- WRITTEN REQUEST:
Drop every picture and copy exactly the lines from the one with "How many dots are in each group?" through the last line of the listing below.

— Start of DATA —

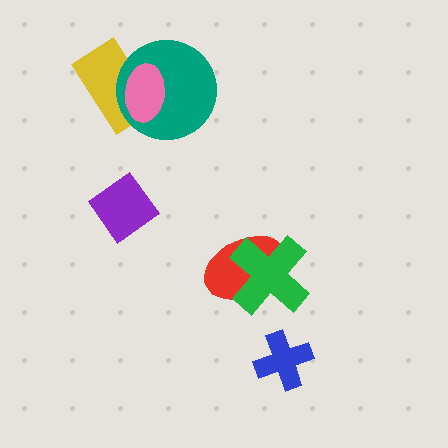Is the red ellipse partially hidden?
Yes, it is partially covered by another shape.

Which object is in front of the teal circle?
The pink ellipse is in front of the teal circle.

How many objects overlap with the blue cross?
0 objects overlap with the blue cross.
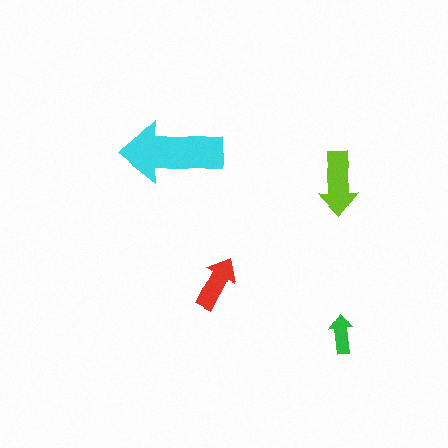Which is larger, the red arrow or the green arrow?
The red one.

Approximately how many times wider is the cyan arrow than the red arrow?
About 2.5 times wider.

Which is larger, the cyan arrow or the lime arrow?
The cyan one.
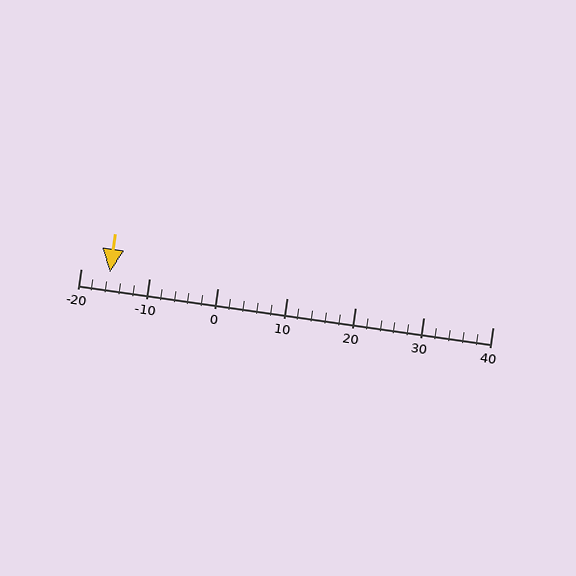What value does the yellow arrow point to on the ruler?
The yellow arrow points to approximately -16.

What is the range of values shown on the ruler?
The ruler shows values from -20 to 40.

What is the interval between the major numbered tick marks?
The major tick marks are spaced 10 units apart.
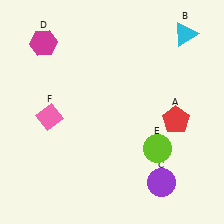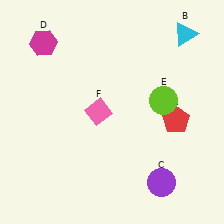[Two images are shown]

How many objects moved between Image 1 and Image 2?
2 objects moved between the two images.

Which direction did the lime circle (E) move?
The lime circle (E) moved up.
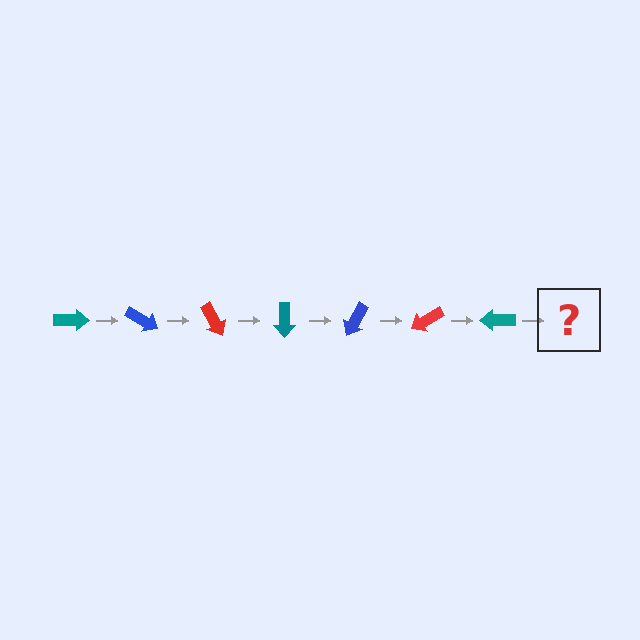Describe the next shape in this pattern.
It should be a blue arrow, rotated 210 degrees clockwise from the start.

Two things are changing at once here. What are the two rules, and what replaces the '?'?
The two rules are that it rotates 30 degrees clockwise each step and the color cycles through teal, blue, and red. The '?' should be a blue arrow, rotated 210 degrees clockwise from the start.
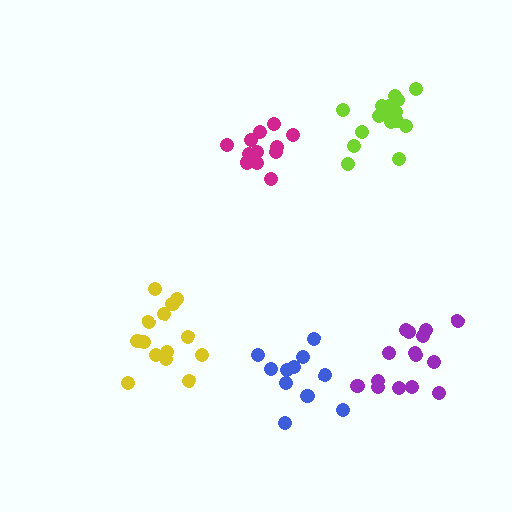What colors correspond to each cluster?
The clusters are colored: blue, purple, yellow, lime, magenta.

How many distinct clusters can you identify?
There are 5 distinct clusters.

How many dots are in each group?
Group 1: 11 dots, Group 2: 15 dots, Group 3: 14 dots, Group 4: 17 dots, Group 5: 12 dots (69 total).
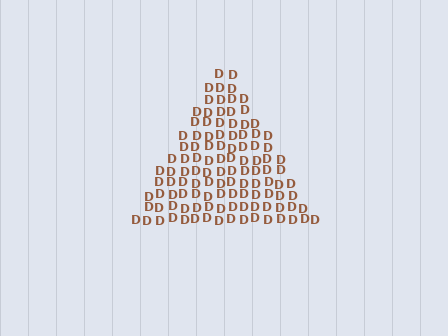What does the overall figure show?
The overall figure shows a triangle.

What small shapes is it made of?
It is made of small letter D's.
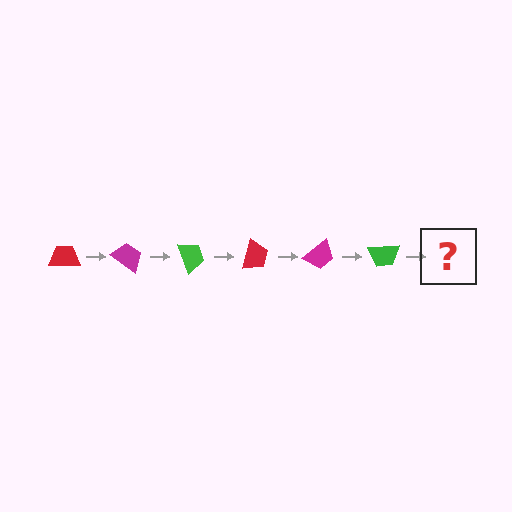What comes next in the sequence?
The next element should be a red trapezoid, rotated 210 degrees clockwise from the start.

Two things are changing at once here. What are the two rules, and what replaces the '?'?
The two rules are that it rotates 35 degrees clockwise each step and the color cycles through red, magenta, and green. The '?' should be a red trapezoid, rotated 210 degrees clockwise from the start.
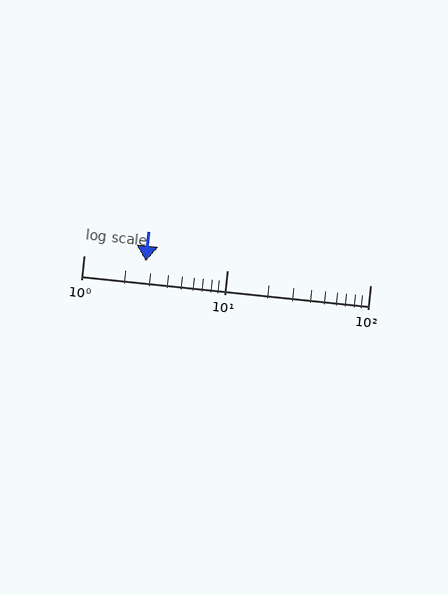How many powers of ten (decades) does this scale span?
The scale spans 2 decades, from 1 to 100.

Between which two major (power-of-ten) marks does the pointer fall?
The pointer is between 1 and 10.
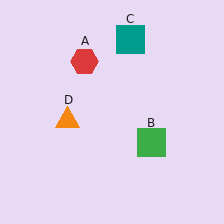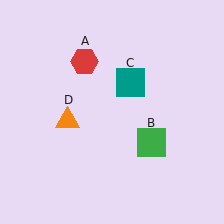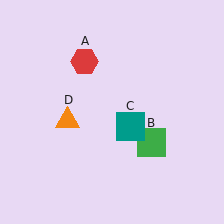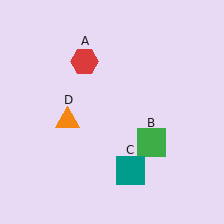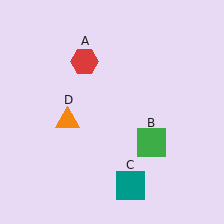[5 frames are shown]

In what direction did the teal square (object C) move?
The teal square (object C) moved down.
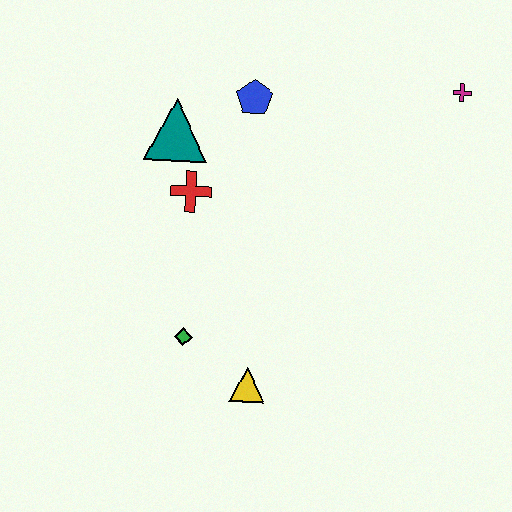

— End of DATA —

- TASK ANSWER:
How many dots are in each group?
Group 1: 11 dots, Group 2: 15 dots, Group 3: 14 dots, Group 4: 17 dots, Group 5: 12 dots (69 total).
What does the overall figure show?
The overall figure shows a triangle.

What small shapes is it made of?
It is made of small letter D's.
What comes next in the sequence?
The next element should be a red trapezoid, rotated 210 degrees clockwise from the start.

Two things are changing at once here. What are the two rules, and what replaces the '?'?
The two rules are that it rotates 35 degrees clockwise each step and the color cycles through red, magenta, and green. The '?' should be a red trapezoid, rotated 210 degrees clockwise from the start.
How many powers of ten (decades) does this scale span?
The scale spans 2 decades, from 1 to 100.

Between which two major (power-of-ten) marks does the pointer fall?
The pointer is between 1 and 10.
[5 frames are shown]

In what direction did the teal square (object C) move?
The teal square (object C) moved down.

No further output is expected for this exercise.